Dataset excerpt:
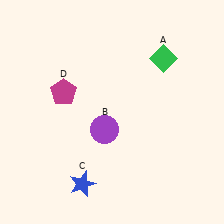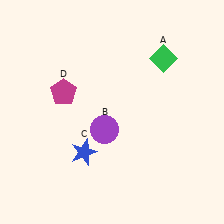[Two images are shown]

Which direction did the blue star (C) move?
The blue star (C) moved up.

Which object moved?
The blue star (C) moved up.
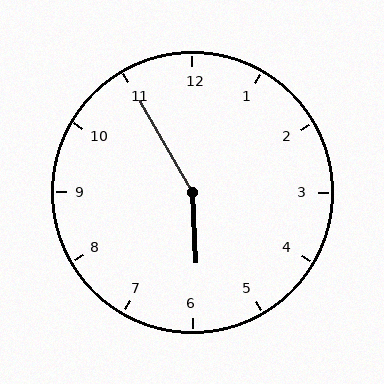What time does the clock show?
5:55.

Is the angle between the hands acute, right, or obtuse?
It is obtuse.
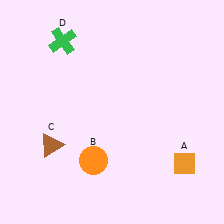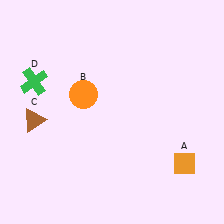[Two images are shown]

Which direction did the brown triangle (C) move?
The brown triangle (C) moved up and to the left.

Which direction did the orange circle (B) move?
The orange circle (B) moved up.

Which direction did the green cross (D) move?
The green cross (D) moved down and to the left.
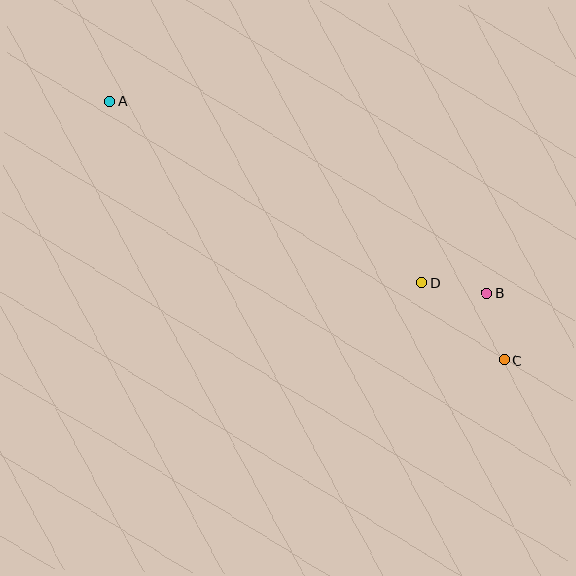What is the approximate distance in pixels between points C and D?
The distance between C and D is approximately 113 pixels.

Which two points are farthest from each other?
Points A and C are farthest from each other.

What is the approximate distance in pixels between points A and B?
The distance between A and B is approximately 423 pixels.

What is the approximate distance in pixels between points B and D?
The distance between B and D is approximately 66 pixels.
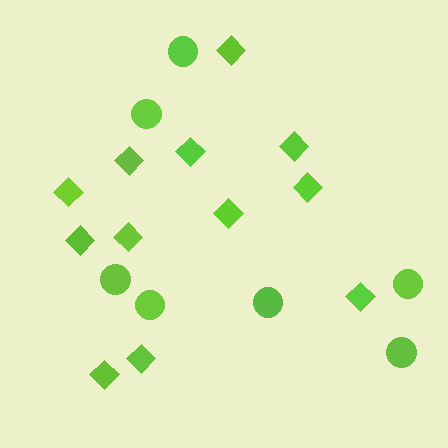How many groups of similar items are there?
There are 2 groups: one group of diamonds (12) and one group of circles (7).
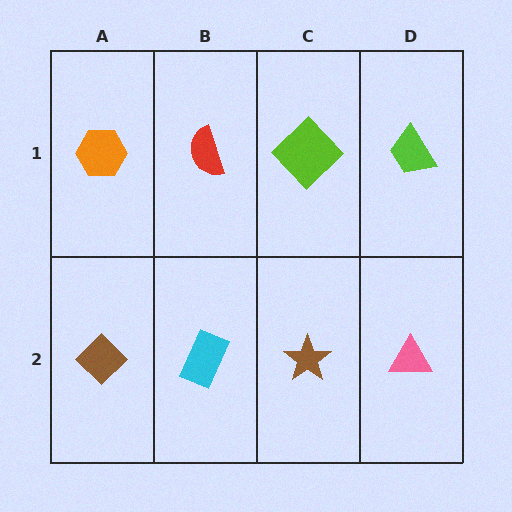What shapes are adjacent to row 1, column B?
A cyan rectangle (row 2, column B), an orange hexagon (row 1, column A), a lime diamond (row 1, column C).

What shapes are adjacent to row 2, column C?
A lime diamond (row 1, column C), a cyan rectangle (row 2, column B), a pink triangle (row 2, column D).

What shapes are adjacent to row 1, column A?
A brown diamond (row 2, column A), a red semicircle (row 1, column B).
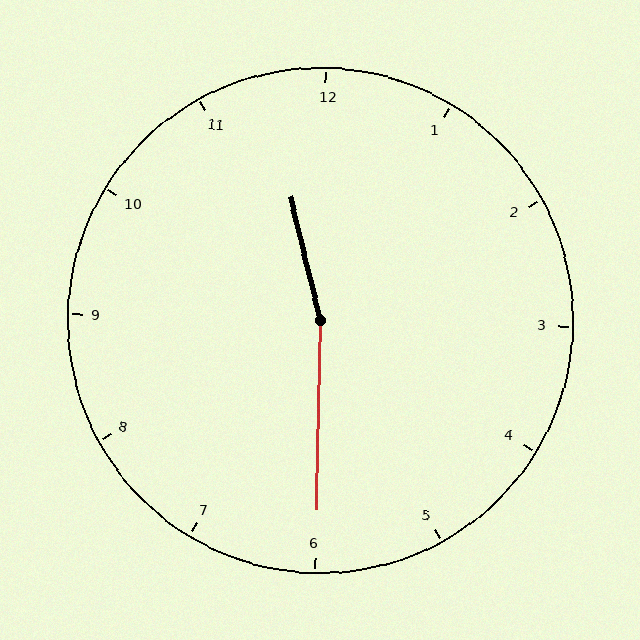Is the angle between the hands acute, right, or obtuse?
It is obtuse.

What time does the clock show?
11:30.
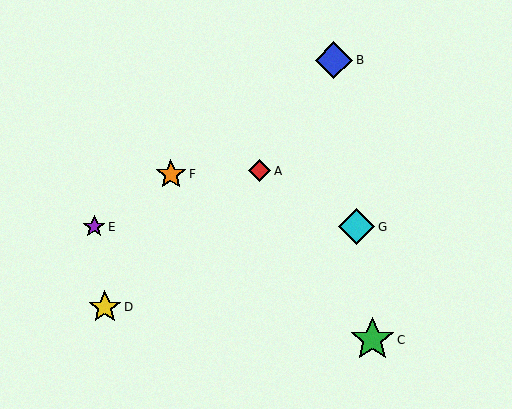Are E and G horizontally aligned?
Yes, both are at y≈227.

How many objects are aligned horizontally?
2 objects (E, G) are aligned horizontally.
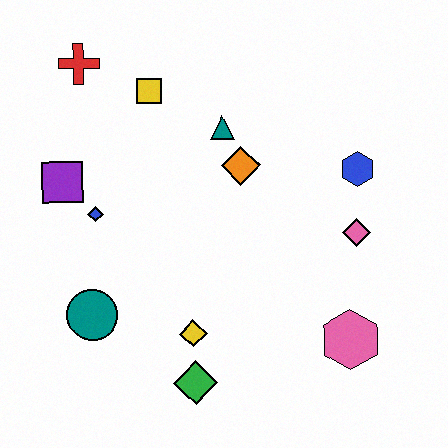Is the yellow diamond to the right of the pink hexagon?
No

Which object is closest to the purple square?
The blue diamond is closest to the purple square.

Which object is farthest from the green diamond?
The red cross is farthest from the green diamond.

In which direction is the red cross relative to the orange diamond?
The red cross is to the left of the orange diamond.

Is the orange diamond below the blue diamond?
No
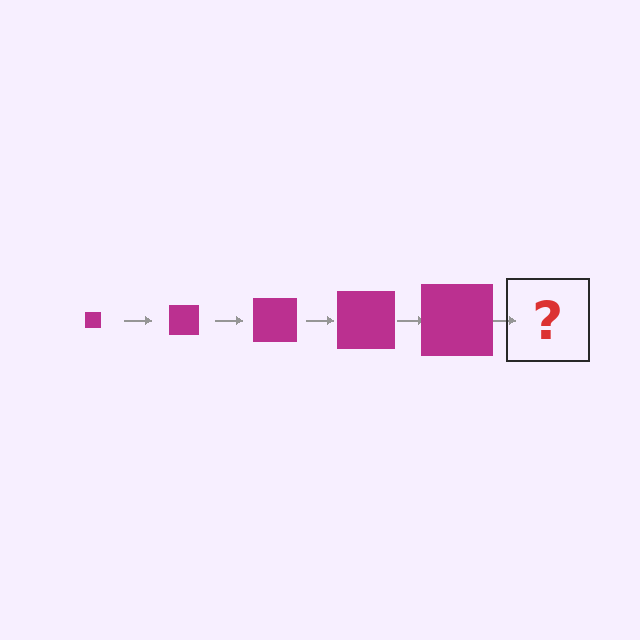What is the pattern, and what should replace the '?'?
The pattern is that the square gets progressively larger each step. The '?' should be a magenta square, larger than the previous one.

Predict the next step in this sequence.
The next step is a magenta square, larger than the previous one.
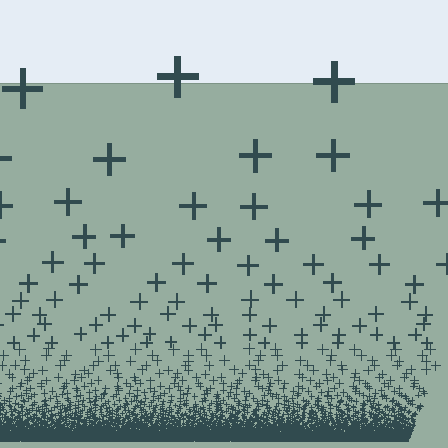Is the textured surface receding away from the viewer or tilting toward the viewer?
The surface appears to tilt toward the viewer. Texture elements get larger and sparser toward the top.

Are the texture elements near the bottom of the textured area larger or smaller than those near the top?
Smaller. The gradient is inverted — elements near the bottom are smaller and denser.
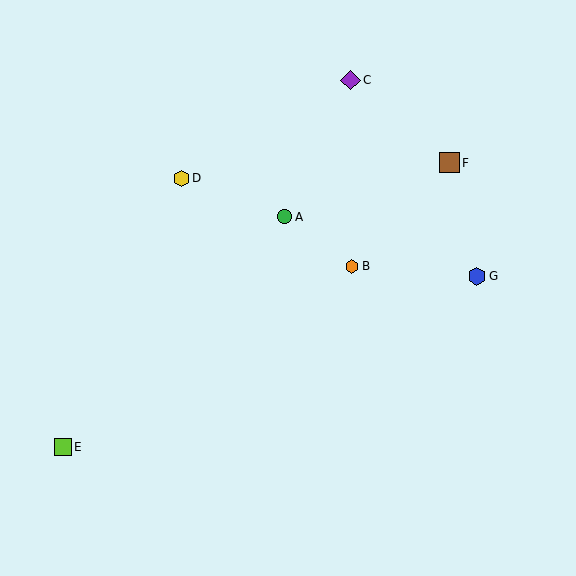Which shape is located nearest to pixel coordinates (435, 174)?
The brown square (labeled F) at (449, 163) is nearest to that location.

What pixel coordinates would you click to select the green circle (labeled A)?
Click at (285, 217) to select the green circle A.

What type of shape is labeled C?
Shape C is a purple diamond.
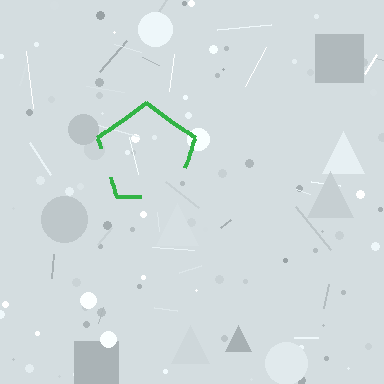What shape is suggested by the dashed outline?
The dashed outline suggests a pentagon.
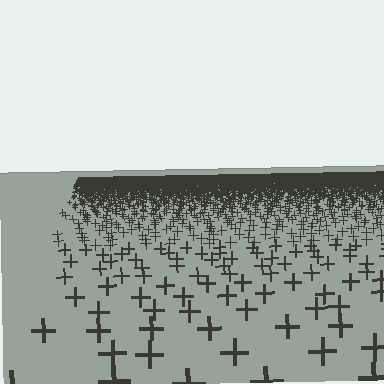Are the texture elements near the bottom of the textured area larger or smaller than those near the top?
Larger. Near the bottom, elements are closer to the viewer and appear at a bigger on-screen size.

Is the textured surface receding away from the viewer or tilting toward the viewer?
The surface is receding away from the viewer. Texture elements get smaller and denser toward the top.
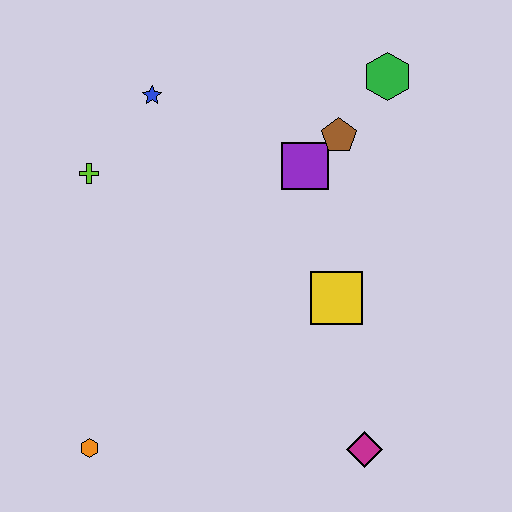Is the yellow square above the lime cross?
No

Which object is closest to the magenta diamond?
The yellow square is closest to the magenta diamond.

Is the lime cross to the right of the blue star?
No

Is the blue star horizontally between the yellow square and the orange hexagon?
Yes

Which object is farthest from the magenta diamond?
The blue star is farthest from the magenta diamond.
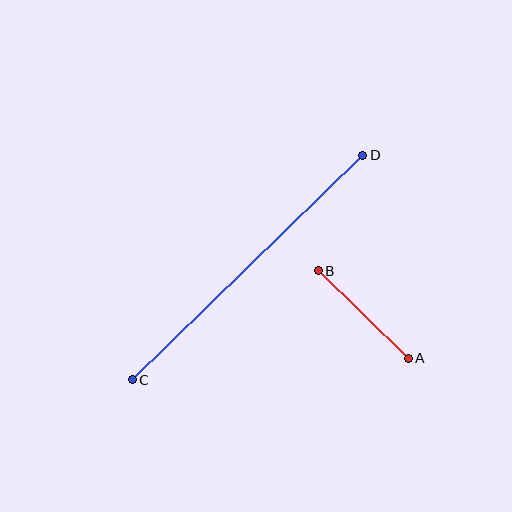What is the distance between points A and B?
The distance is approximately 126 pixels.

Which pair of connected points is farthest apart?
Points C and D are farthest apart.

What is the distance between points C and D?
The distance is approximately 322 pixels.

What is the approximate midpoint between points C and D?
The midpoint is at approximately (248, 268) pixels.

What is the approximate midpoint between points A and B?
The midpoint is at approximately (363, 314) pixels.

Exercise task:
Every record must be copied exactly, with images dropped from the result.

Written answer:
[Two images are shown]

Which direction did the blue star (C) move?
The blue star (C) moved up.

Which object moved?
The blue star (C) moved up.
What time does the clock show?
5:55.

Is the angle between the hands acute, right, or obtuse?
It is obtuse.
[Two images are shown]

Which direction did the brown triangle (C) move?
The brown triangle (C) moved up and to the left.

Which direction did the orange circle (B) move?
The orange circle (B) moved up.

Which direction did the green cross (D) move?
The green cross (D) moved down and to the left.
What is the approximate distance in pixels between points C and D?
The distance between C and D is approximately 113 pixels.

Which two points are farthest from each other?
Points A and C are farthest from each other.

What is the approximate distance in pixels between points A and B?
The distance between A and B is approximately 423 pixels.

What is the approximate distance in pixels between points B and D?
The distance between B and D is approximately 66 pixels.
How many groups of similar items are there?
There are 2 groups: one group of diamonds (12) and one group of circles (7).
What shapes are adjacent to row 1, column B?
A cyan rectangle (row 2, column B), an orange hexagon (row 1, column A), a lime diamond (row 1, column C).

What shapes are adjacent to row 2, column C?
A lime diamond (row 1, column C), a cyan rectangle (row 2, column B), a pink triangle (row 2, column D).

What shapes are adjacent to row 1, column A?
A brown diamond (row 2, column A), a red semicircle (row 1, column B).
Is the angle between the hands acute, right, or obtuse?
It is obtuse.

What time does the clock show?
11:30.
Are E and G horizontally aligned?
Yes, both are at y≈227.

How many objects are aligned horizontally?
2 objects (E, G) are aligned horizontally.
Is the yellow diamond to the right of the pink hexagon?
No

Which object is closest to the purple square?
The blue diamond is closest to the purple square.

Which object is farthest from the green diamond?
The red cross is farthest from the green diamond.

In which direction is the red cross relative to the orange diamond?
The red cross is to the left of the orange diamond.

Is the orange diamond below the blue diamond?
No
What is the pattern, and what should replace the '?'?
The pattern is that the square gets progressively larger each step. The '?' should be a magenta square, larger than the previous one.

Predict the next step in this sequence.
The next step is a magenta square, larger than the previous one.
Is the textured surface receding away from the viewer or tilting toward the viewer?
The surface appears to tilt toward the viewer. Texture elements get larger and sparser toward the top.

Are the texture elements near the bottom of the textured area larger or smaller than those near the top?
Smaller. The gradient is inverted — elements near the bottom are smaller and denser.
Which shape is located nearest to pixel coordinates (435, 174)?
The brown square (labeled F) at (449, 163) is nearest to that location.

What pixel coordinates would you click to select the green circle (labeled A)?
Click at (285, 217) to select the green circle A.

What type of shape is labeled C?
Shape C is a purple diamond.
What shape is suggested by the dashed outline?
The dashed outline suggests a pentagon.
Are the texture elements near the bottom of the textured area larger or smaller than those near the top?
Larger. Near the bottom, elements are closer to the viewer and appear at a bigger on-screen size.

Is the textured surface receding away from the viewer or tilting toward the viewer?
The surface is receding away from the viewer. Texture elements get smaller and denser toward the top.
Is the yellow square above the lime cross?
No

Which object is closest to the magenta diamond?
The yellow square is closest to the magenta diamond.

Is the lime cross to the right of the blue star?
No

Is the blue star horizontally between the yellow square and the orange hexagon?
Yes

Which object is farthest from the magenta diamond?
The blue star is farthest from the magenta diamond.
What is the distance between points A and B?
The distance is approximately 126 pixels.

Which pair of connected points is farthest apart?
Points C and D are farthest apart.

What is the distance between points C and D?
The distance is approximately 322 pixels.

What is the approximate midpoint between points C and D?
The midpoint is at approximately (248, 268) pixels.

What is the approximate midpoint between points A and B?
The midpoint is at approximately (363, 314) pixels.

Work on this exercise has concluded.